▶ WHAT IS ASKED
In the records below, find the line with "[3 frames are shown]" and repeat it and every line after it, exactly, without any pictures.

Dataset entries on geometric forms:
"""

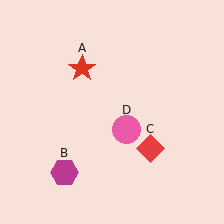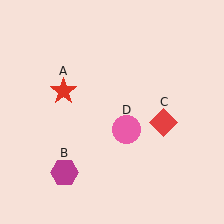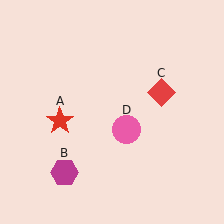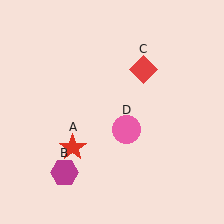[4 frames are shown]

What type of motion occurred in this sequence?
The red star (object A), red diamond (object C) rotated counterclockwise around the center of the scene.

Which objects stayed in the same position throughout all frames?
Magenta hexagon (object B) and pink circle (object D) remained stationary.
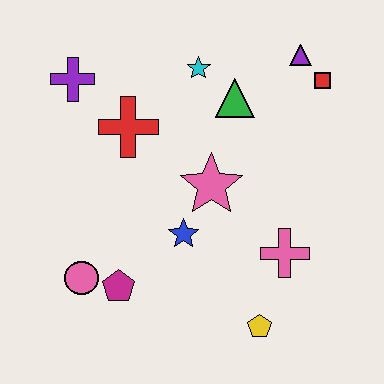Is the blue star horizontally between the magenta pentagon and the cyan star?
Yes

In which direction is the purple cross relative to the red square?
The purple cross is to the left of the red square.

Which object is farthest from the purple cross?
The yellow pentagon is farthest from the purple cross.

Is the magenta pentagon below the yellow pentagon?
No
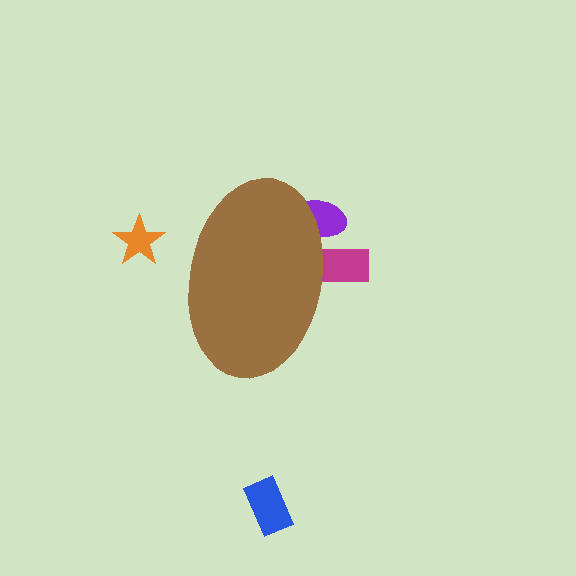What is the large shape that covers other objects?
A brown ellipse.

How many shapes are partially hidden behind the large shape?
2 shapes are partially hidden.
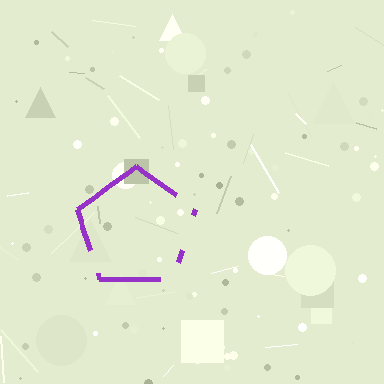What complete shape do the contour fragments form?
The contour fragments form a pentagon.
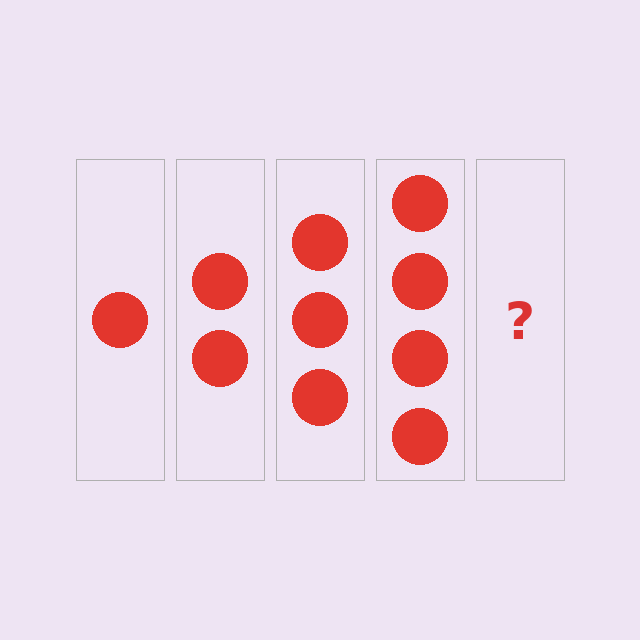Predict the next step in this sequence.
The next step is 5 circles.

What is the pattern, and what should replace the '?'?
The pattern is that each step adds one more circle. The '?' should be 5 circles.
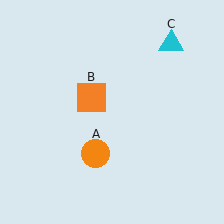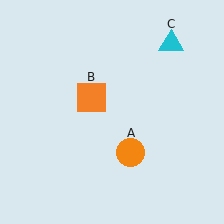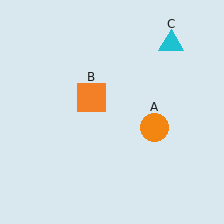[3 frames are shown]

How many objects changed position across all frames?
1 object changed position: orange circle (object A).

"""

▶ SOLVED EXERCISE
[3 frames are shown]

How many objects changed position across all frames?
1 object changed position: orange circle (object A).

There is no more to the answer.